What is asked: Without the pictures, can you quote each line below exactly?

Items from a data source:

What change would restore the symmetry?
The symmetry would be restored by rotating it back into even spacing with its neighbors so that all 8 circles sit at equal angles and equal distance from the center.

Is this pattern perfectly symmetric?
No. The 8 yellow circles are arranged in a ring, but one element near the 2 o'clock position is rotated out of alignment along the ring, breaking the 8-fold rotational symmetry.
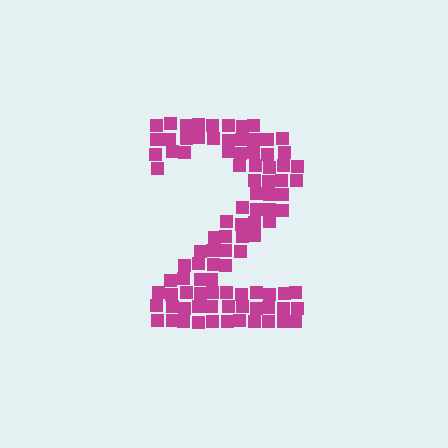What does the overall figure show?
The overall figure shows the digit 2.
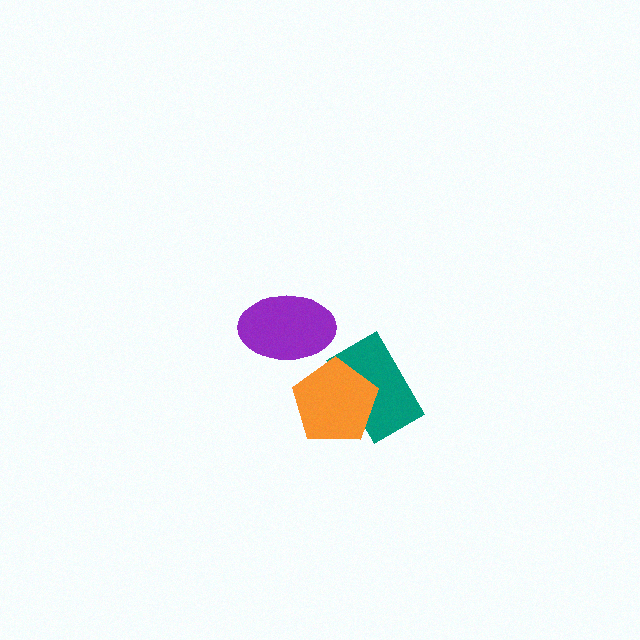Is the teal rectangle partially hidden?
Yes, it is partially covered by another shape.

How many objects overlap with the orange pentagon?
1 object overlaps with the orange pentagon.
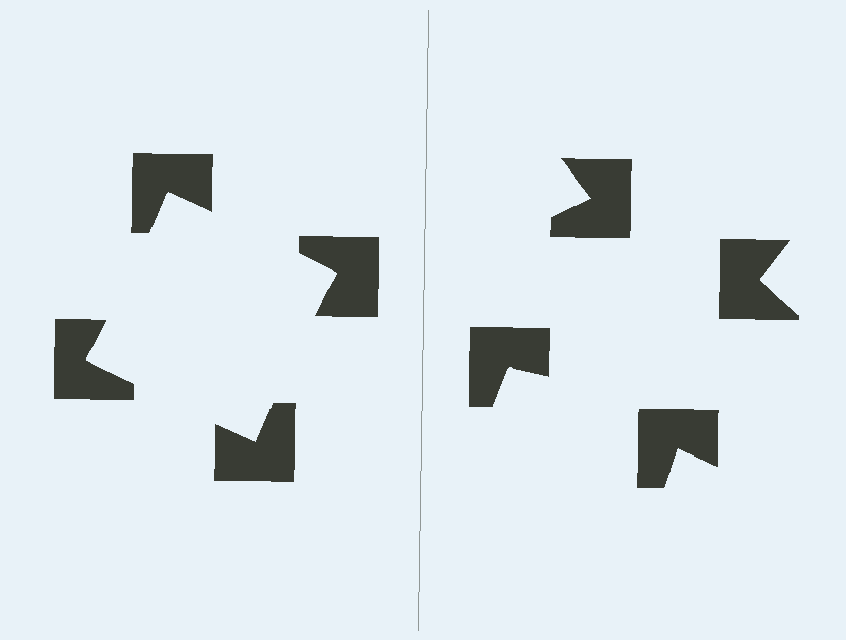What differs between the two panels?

Full response:
What change would restore the symmetry?
The symmetry would be restored by rotating it back into even spacing with its neighbors so that all 8 circles sit at equal angles and equal distance from the center.

Is this pattern perfectly symmetric?
No. The 8 yellow circles are arranged in a ring, but one element near the 2 o'clock position is rotated out of alignment along the ring, breaking the 8-fold rotational symmetry.
What does the overall figure show?
The overall figure shows the digit 2.
Is the teal rectangle partially hidden?
Yes, it is partially covered by another shape.

How many objects overlap with the orange pentagon?
1 object overlaps with the orange pentagon.
What differs between the two panels?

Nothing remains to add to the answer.